Work required> Copy out exactly the lines from the one containing "Which f-stop is the index mark closest to?" through the end of the records, and no pictures.

Task material>

┏━━

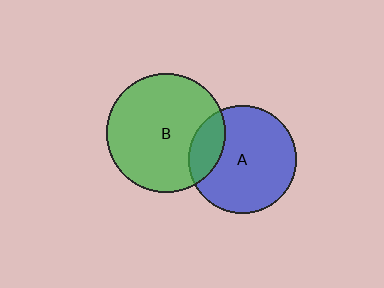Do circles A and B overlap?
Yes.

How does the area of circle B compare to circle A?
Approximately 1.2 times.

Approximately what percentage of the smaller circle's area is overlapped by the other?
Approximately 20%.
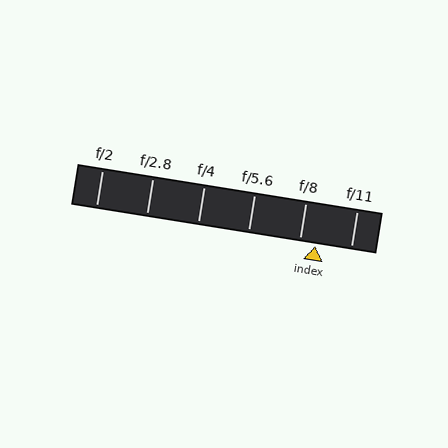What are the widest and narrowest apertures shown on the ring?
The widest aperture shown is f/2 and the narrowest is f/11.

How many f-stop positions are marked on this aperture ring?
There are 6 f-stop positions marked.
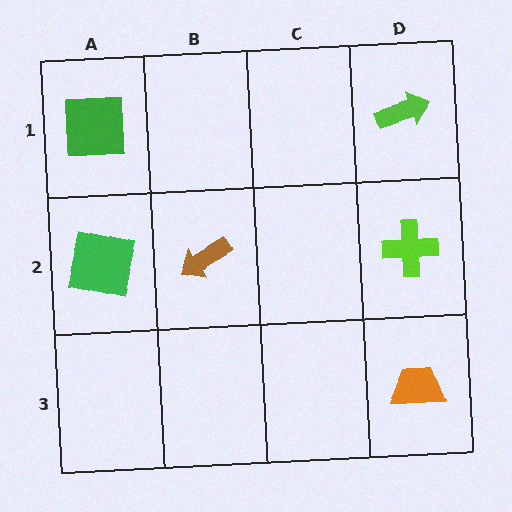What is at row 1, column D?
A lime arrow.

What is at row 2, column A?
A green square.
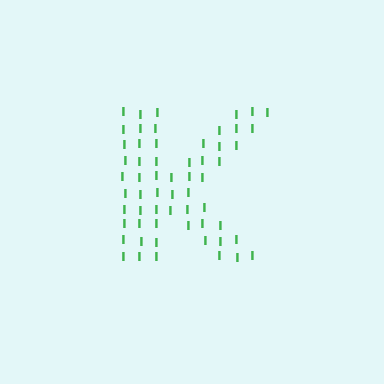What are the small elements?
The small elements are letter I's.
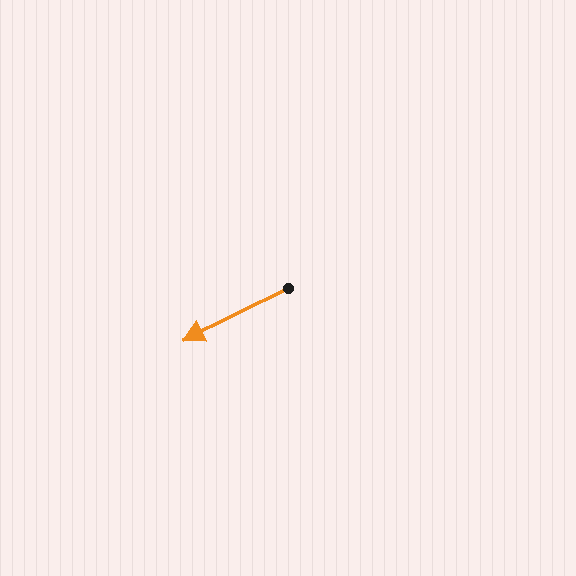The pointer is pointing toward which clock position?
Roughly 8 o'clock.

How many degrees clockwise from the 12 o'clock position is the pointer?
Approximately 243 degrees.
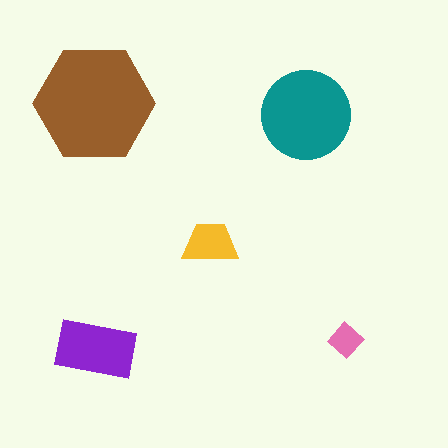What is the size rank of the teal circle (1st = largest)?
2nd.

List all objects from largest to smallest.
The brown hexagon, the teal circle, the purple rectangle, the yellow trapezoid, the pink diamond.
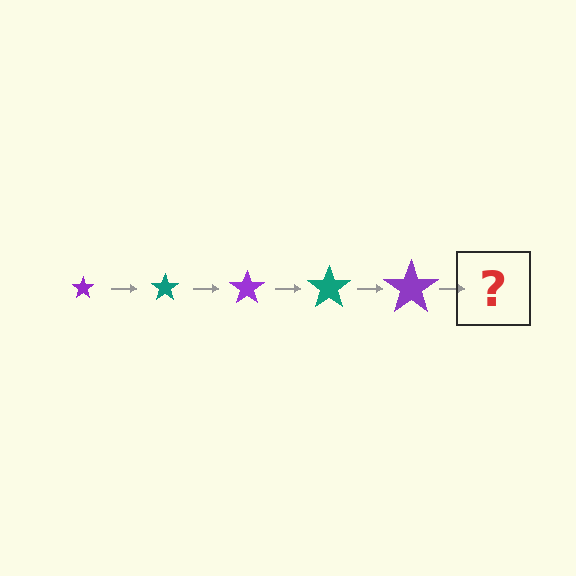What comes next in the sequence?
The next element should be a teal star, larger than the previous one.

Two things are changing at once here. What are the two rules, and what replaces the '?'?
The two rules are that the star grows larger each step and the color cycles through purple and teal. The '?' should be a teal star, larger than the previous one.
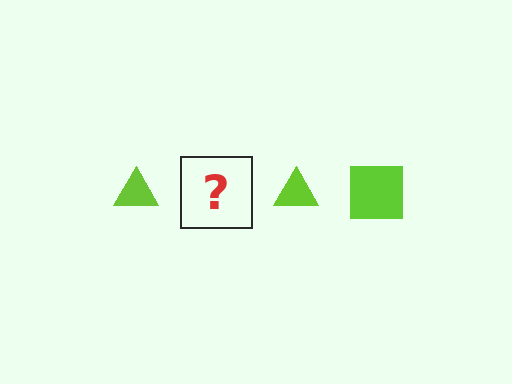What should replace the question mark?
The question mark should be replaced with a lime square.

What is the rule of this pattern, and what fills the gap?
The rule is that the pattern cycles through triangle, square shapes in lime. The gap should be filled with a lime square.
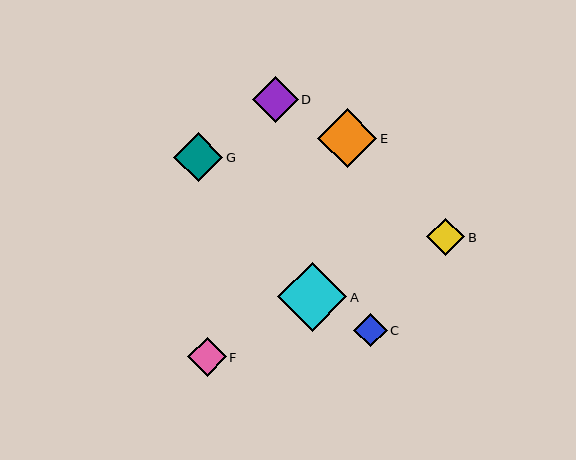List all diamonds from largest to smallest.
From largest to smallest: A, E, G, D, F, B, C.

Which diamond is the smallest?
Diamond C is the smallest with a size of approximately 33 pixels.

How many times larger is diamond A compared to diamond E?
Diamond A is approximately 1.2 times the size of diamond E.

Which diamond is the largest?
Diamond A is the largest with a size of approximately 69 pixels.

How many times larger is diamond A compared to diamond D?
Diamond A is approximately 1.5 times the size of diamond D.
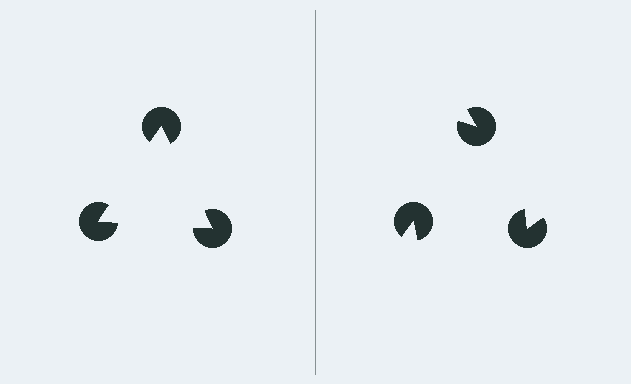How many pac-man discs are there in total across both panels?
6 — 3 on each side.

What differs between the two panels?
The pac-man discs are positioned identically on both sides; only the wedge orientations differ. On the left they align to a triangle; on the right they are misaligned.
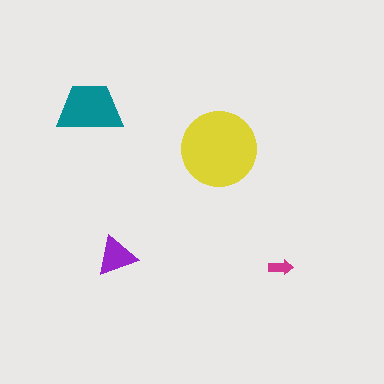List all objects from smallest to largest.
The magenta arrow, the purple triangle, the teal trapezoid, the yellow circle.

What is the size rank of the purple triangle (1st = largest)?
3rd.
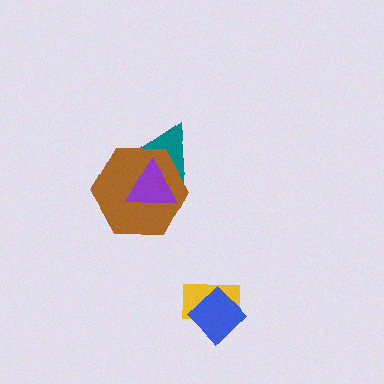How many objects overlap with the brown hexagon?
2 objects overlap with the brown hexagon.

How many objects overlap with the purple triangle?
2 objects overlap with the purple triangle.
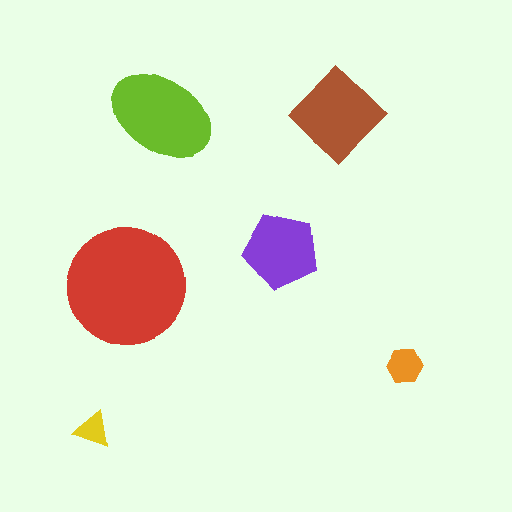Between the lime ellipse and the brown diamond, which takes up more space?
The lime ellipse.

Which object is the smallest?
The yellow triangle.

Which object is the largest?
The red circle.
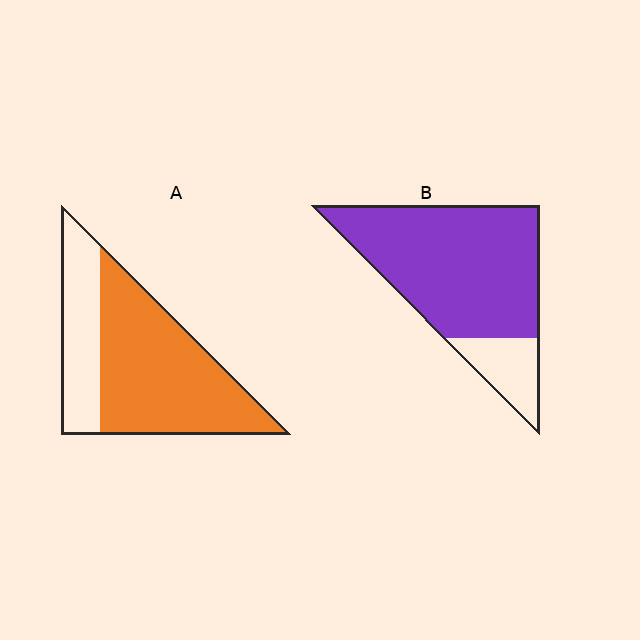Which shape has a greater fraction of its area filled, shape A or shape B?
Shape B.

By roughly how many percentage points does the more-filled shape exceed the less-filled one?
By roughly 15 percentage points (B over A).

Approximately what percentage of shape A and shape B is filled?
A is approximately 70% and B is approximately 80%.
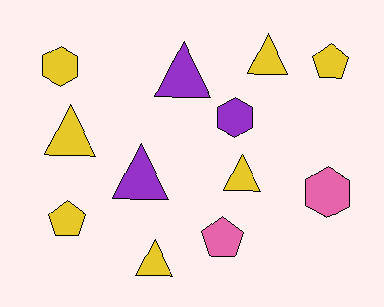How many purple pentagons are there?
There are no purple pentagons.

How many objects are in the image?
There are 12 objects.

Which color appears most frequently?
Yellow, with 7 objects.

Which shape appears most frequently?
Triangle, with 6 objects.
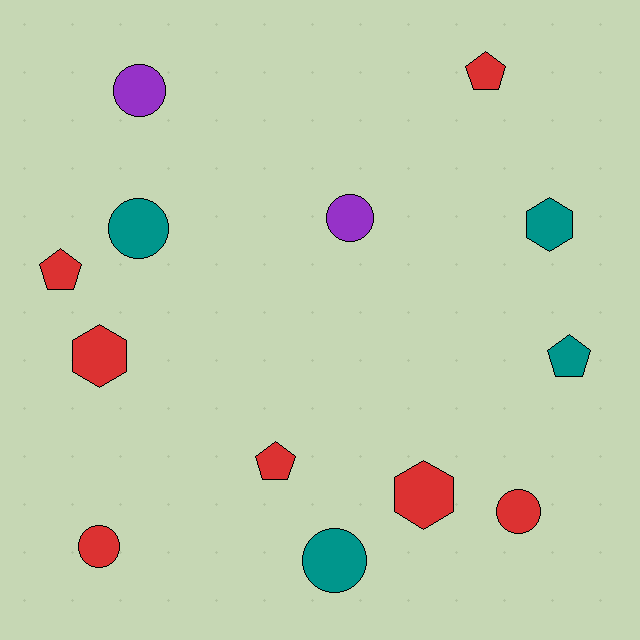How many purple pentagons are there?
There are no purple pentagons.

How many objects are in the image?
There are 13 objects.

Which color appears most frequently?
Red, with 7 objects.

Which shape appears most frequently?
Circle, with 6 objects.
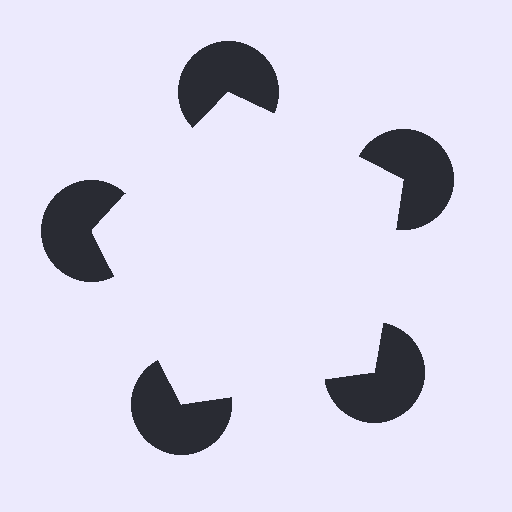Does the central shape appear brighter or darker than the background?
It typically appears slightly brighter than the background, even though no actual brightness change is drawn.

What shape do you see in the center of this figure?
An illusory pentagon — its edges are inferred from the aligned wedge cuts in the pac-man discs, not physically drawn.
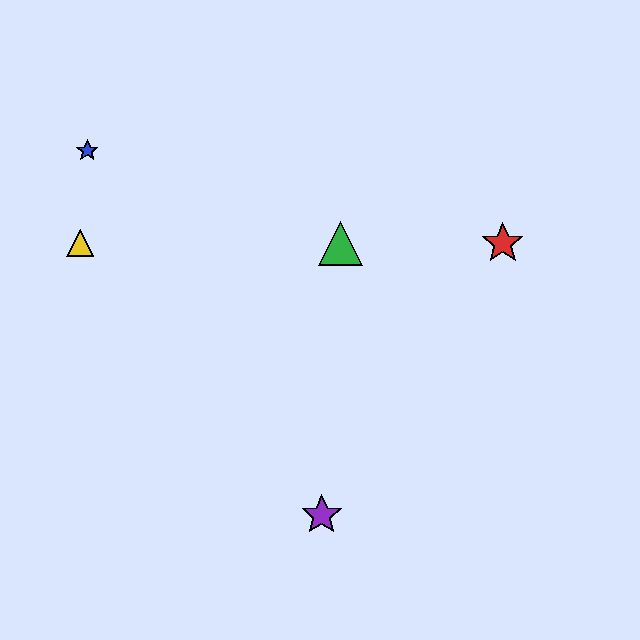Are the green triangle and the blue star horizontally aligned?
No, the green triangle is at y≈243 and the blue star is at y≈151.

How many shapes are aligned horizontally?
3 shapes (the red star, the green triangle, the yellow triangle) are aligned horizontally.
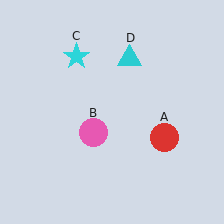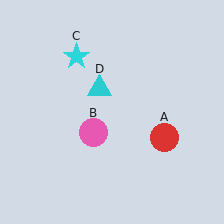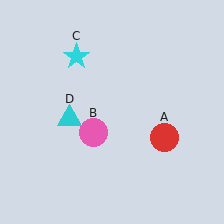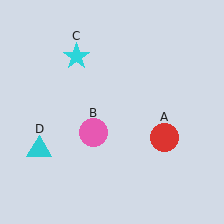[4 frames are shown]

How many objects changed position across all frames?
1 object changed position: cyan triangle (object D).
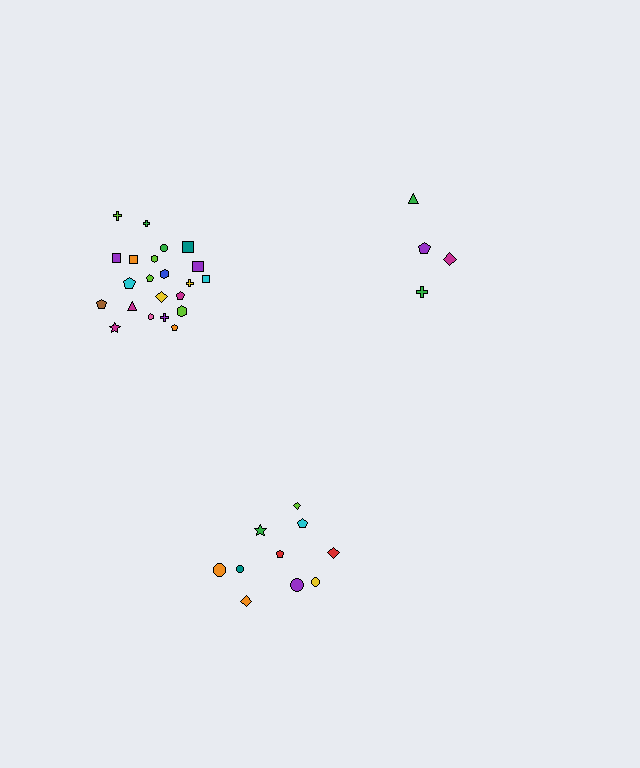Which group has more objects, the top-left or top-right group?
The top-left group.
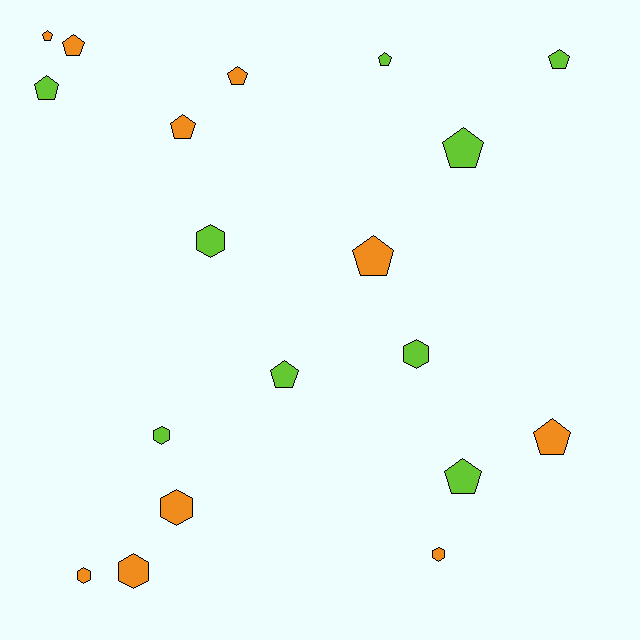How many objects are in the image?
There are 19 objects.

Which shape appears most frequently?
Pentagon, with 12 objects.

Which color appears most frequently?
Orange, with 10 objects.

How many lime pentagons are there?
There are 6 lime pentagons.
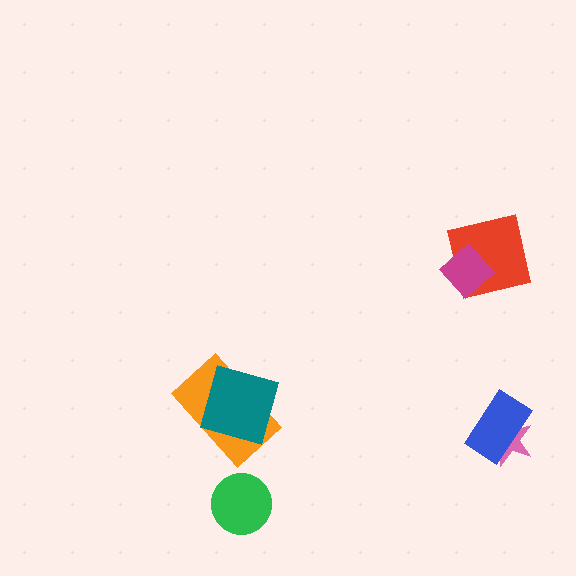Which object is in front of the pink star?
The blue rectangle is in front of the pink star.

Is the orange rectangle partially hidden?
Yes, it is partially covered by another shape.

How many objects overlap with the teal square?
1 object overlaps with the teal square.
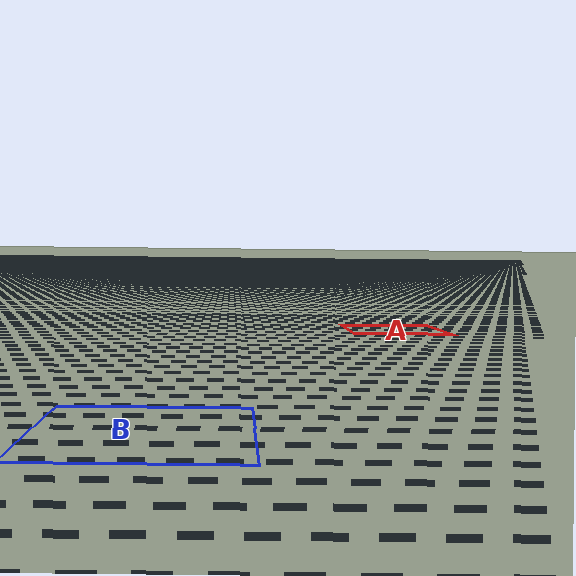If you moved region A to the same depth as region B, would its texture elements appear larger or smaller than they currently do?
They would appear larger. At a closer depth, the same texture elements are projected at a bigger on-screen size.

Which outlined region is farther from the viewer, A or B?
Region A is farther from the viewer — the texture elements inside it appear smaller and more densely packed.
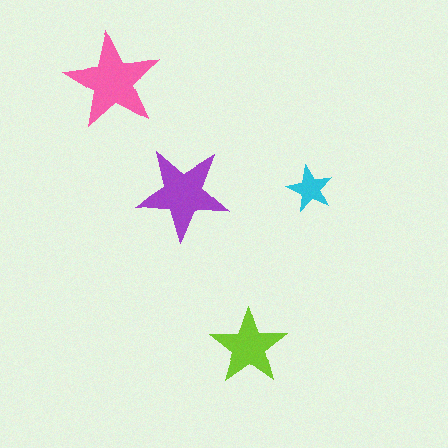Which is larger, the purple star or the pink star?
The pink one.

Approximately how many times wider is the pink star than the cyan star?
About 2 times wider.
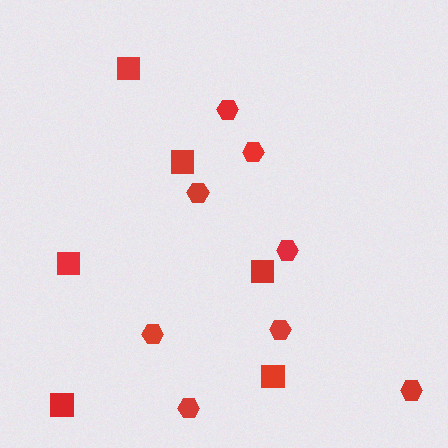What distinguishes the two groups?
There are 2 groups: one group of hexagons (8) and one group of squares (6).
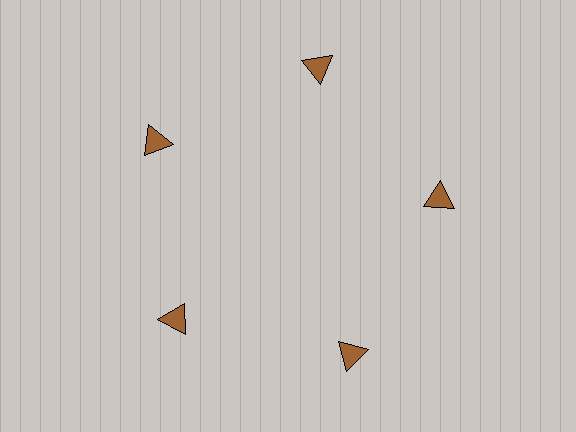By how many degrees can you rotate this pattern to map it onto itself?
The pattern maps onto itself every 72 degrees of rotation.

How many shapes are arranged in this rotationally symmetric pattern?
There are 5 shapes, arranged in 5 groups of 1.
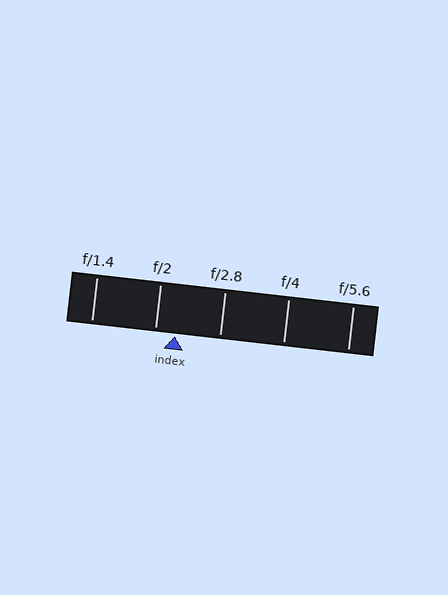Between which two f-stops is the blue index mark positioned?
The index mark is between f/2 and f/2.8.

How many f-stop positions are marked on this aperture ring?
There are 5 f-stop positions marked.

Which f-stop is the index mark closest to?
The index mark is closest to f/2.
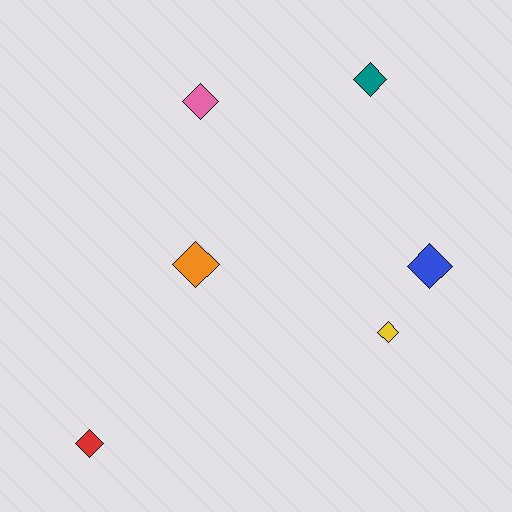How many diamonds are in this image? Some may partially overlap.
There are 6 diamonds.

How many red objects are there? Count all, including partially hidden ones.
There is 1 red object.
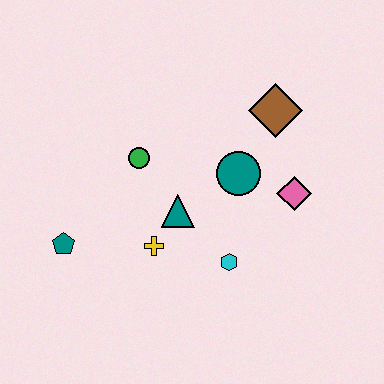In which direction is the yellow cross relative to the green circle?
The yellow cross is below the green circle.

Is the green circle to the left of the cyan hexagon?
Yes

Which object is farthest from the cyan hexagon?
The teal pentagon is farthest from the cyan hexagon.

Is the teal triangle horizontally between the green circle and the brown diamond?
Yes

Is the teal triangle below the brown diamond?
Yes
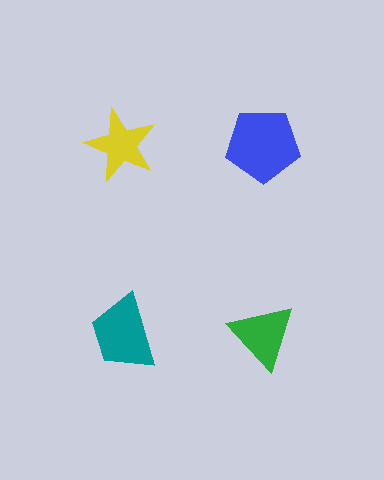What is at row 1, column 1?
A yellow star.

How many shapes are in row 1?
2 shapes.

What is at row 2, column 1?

┗━━

Worked solution>
Which f-stop is the index mark closest to?
The index mark is closest to f/2.
How many diamonds are in this image? Some may partially overlap.
There are 6 diamonds.

How many red objects are there? Count all, including partially hidden ones.
There is 1 red object.
In which direction is the yellow cross relative to the green circle?
The yellow cross is below the green circle.

Is the green circle to the left of the cyan hexagon?
Yes

Which object is farthest from the cyan hexagon?
The teal pentagon is farthest from the cyan hexagon.

Is the teal triangle horizontally between the green circle and the brown diamond?
Yes

Is the teal triangle below the brown diamond?
Yes
What is at row 1, column 1?
A yellow star.

How many shapes are in row 1?
2 shapes.

What is at row 2, column 1?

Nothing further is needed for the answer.